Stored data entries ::
=====

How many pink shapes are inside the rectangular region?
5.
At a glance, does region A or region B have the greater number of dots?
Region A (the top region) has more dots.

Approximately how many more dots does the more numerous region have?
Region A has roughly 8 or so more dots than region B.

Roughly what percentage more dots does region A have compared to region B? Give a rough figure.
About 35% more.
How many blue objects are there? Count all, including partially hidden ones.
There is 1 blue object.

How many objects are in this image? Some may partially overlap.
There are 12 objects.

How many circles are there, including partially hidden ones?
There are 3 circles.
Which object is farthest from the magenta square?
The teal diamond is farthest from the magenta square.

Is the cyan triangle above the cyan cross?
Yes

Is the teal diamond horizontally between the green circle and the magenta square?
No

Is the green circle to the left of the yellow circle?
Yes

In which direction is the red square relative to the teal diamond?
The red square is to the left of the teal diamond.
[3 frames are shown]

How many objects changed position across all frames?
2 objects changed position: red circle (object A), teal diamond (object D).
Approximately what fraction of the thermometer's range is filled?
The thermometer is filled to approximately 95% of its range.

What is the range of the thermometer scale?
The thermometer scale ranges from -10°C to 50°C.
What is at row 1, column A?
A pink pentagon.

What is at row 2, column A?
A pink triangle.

=====

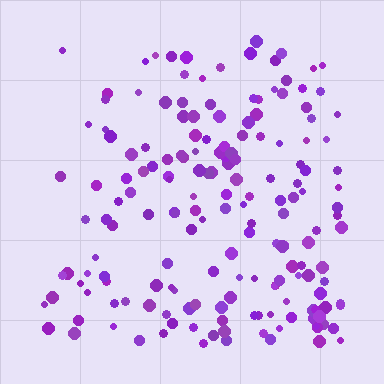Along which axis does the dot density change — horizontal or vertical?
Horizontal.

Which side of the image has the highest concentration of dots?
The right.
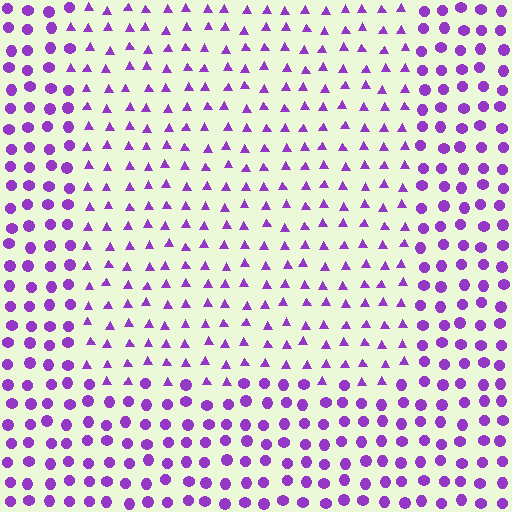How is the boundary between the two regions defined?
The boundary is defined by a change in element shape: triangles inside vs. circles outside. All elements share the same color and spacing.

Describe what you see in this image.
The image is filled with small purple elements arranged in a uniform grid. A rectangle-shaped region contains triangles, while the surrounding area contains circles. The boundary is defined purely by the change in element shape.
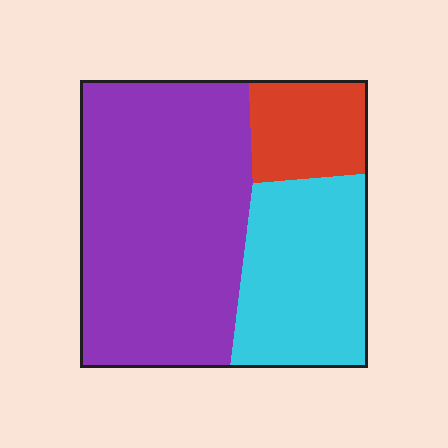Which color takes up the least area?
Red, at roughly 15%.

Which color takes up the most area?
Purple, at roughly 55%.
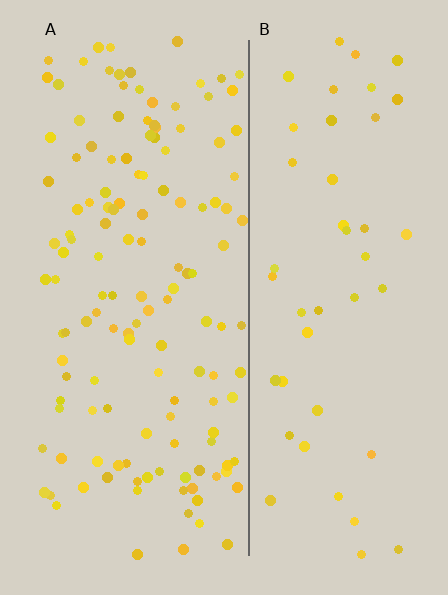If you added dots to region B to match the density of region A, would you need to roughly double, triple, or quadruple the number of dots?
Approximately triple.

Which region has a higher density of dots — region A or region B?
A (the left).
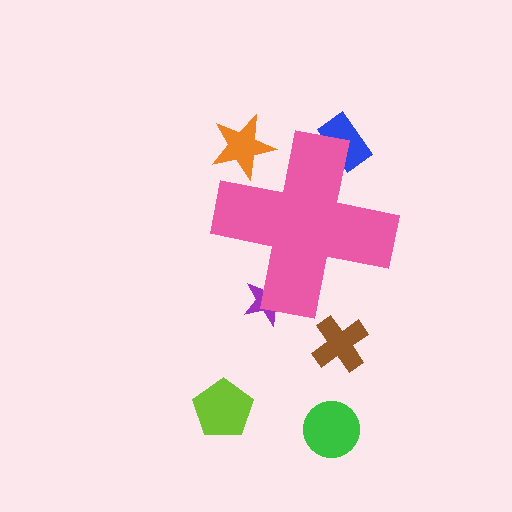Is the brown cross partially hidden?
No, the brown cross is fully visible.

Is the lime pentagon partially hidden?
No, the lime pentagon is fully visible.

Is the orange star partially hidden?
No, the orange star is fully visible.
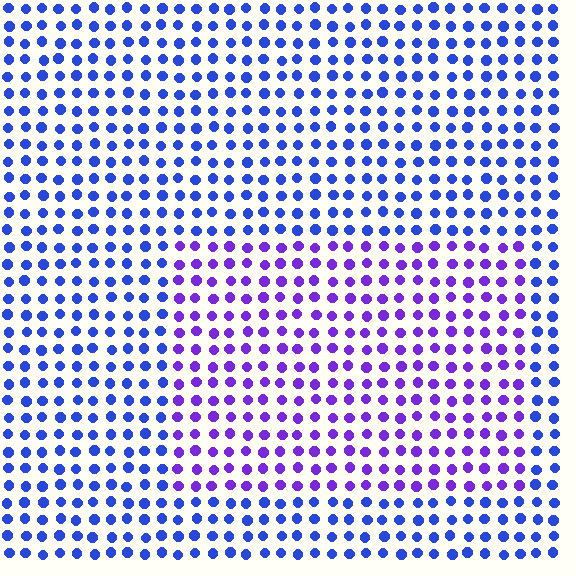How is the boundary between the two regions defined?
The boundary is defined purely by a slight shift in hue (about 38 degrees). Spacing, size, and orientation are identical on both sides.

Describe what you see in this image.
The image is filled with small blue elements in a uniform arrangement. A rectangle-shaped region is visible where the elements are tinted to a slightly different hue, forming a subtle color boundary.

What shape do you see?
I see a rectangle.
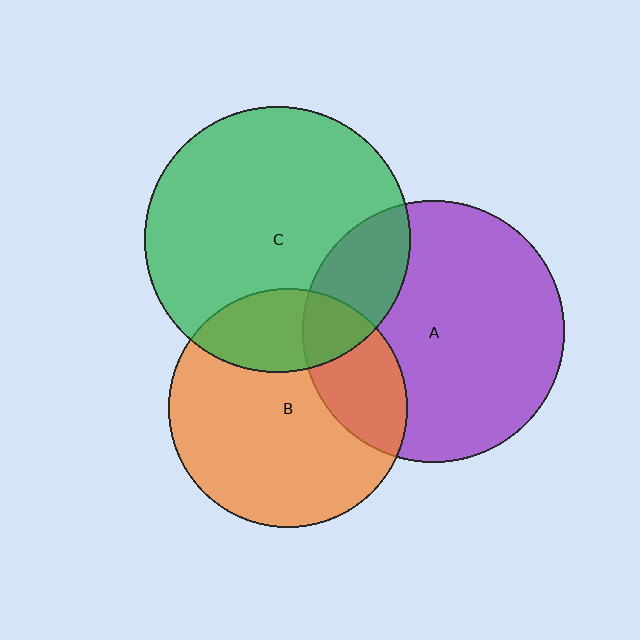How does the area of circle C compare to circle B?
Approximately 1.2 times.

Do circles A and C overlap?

=====

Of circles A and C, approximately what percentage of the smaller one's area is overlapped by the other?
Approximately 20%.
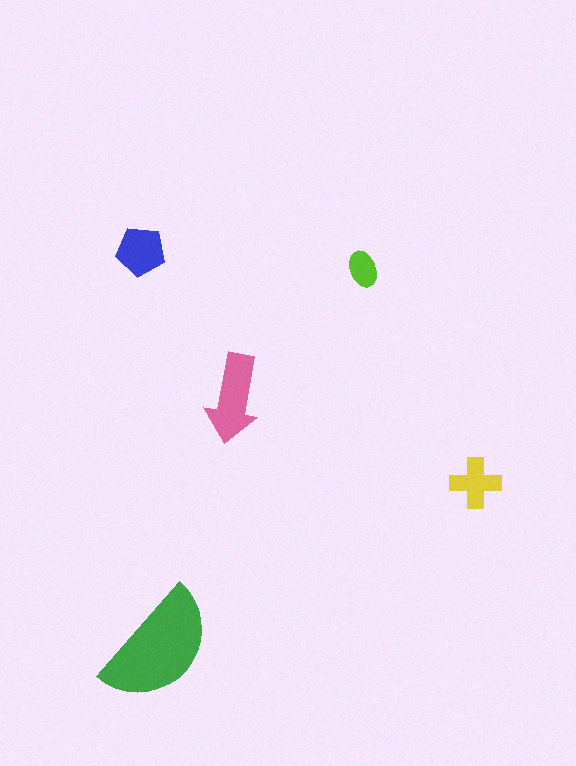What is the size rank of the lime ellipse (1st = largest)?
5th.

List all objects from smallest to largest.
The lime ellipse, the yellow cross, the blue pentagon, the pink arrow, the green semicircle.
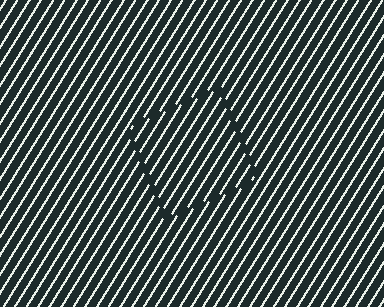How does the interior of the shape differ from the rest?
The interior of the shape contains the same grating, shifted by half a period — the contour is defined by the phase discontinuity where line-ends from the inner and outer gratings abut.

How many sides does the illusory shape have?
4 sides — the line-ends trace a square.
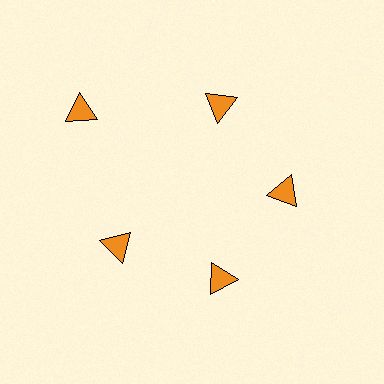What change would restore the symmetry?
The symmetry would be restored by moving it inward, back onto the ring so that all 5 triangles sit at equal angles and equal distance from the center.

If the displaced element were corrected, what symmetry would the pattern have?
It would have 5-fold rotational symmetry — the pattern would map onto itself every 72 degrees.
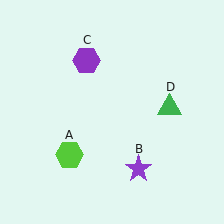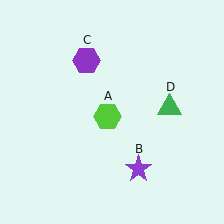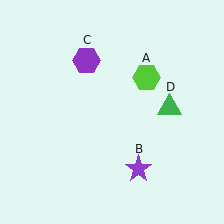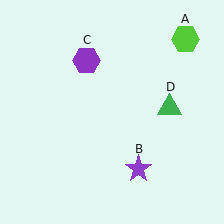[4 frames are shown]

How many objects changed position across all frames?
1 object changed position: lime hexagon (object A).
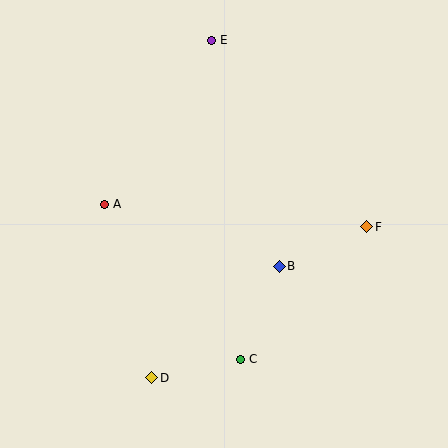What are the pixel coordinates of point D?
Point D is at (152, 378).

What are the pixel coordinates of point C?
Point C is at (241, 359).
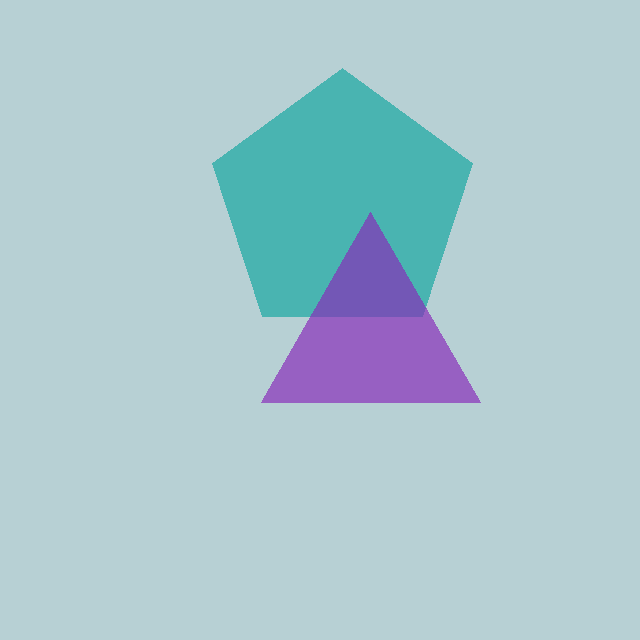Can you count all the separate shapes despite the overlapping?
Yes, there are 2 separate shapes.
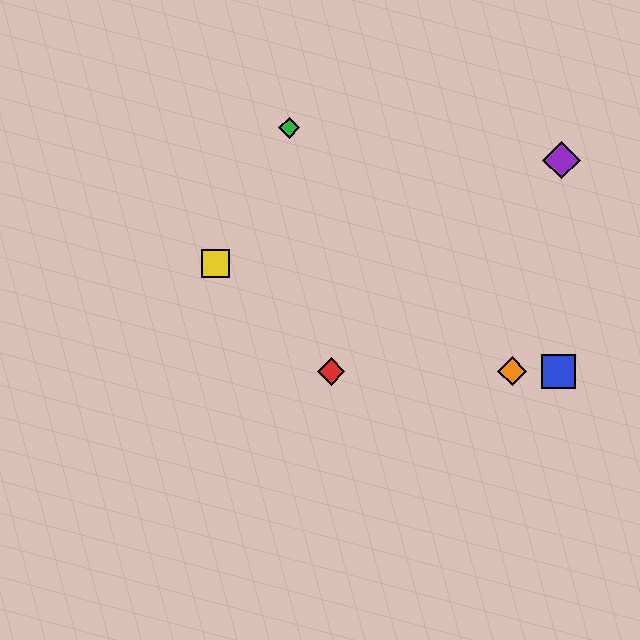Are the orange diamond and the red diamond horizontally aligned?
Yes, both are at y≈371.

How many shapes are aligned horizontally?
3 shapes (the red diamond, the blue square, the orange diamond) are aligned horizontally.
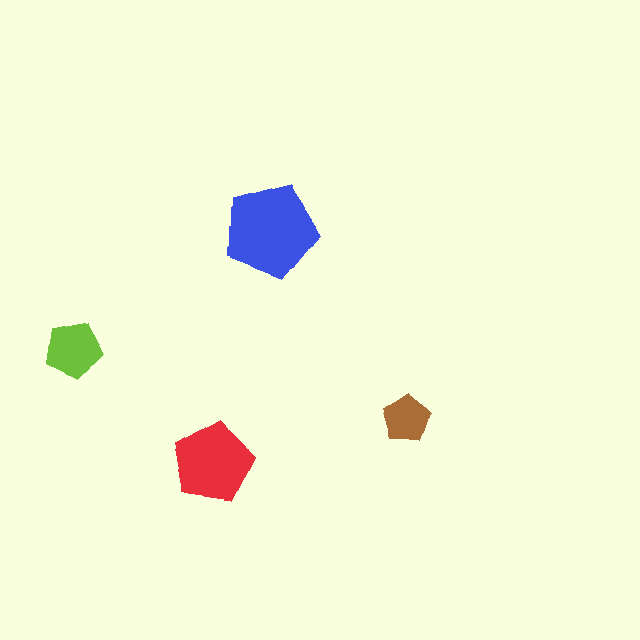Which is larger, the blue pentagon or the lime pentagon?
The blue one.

=====

In the listing above, find the line with "How many pink" and the line with "[3 frames are shown]". Output those two lines and every line between them, exactly as written.

Finished exercise ::
How many pink shapes are inside the rectangular region?
5.
At a glance, does region A or region B have the greater number of dots?
Region A (the top region) has more dots.

Approximately how many more dots does the more numerous region have?
Region A has roughly 8 or so more dots than region B.

Roughly what percentage more dots does region A have compared to region B? Give a rough figure.
About 35% more.
How many blue objects are there? Count all, including partially hidden ones.
There is 1 blue object.

How many objects are in this image? Some may partially overlap.
There are 12 objects.

How many circles are there, including partially hidden ones?
There are 3 circles.
Which object is farthest from the magenta square?
The teal diamond is farthest from the magenta square.

Is the cyan triangle above the cyan cross?
Yes

Is the teal diamond horizontally between the green circle and the magenta square?
No

Is the green circle to the left of the yellow circle?
Yes

In which direction is the red square relative to the teal diamond?
The red square is to the left of the teal diamond.
[3 frames are shown]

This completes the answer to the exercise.